EXERCISE DESCRIPTION: Start at the line containing "Approximately how many" and stop at the line containing "Is the number"; copy those lines exactly, both ends included, and no others.

ENTRIES SHOWN:
## Begin
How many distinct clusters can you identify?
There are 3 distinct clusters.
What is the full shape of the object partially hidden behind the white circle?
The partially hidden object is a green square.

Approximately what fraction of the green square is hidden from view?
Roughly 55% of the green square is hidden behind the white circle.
## End
## Begin
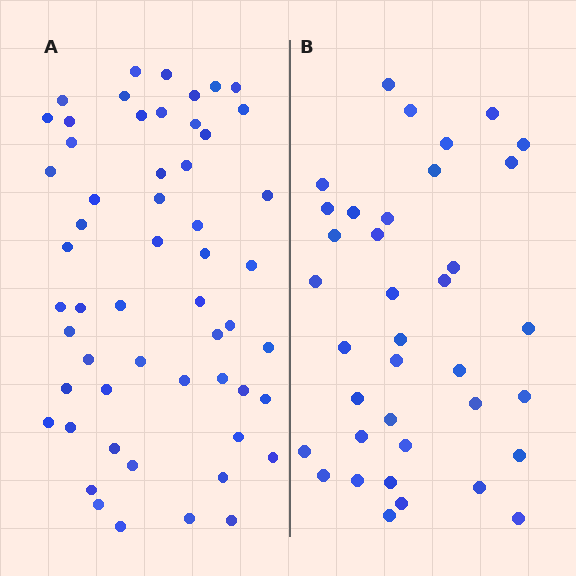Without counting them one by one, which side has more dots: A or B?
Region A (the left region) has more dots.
## End
## Begin
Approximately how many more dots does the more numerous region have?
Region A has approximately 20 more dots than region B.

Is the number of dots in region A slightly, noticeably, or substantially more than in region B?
## End
CORRECT RESPONSE:
Approximately how many more dots does the more numerous region have?
Region A has approximately 20 more dots than region B.

Is the number of dots in region A slightly, noticeably, or substantially more than in region B?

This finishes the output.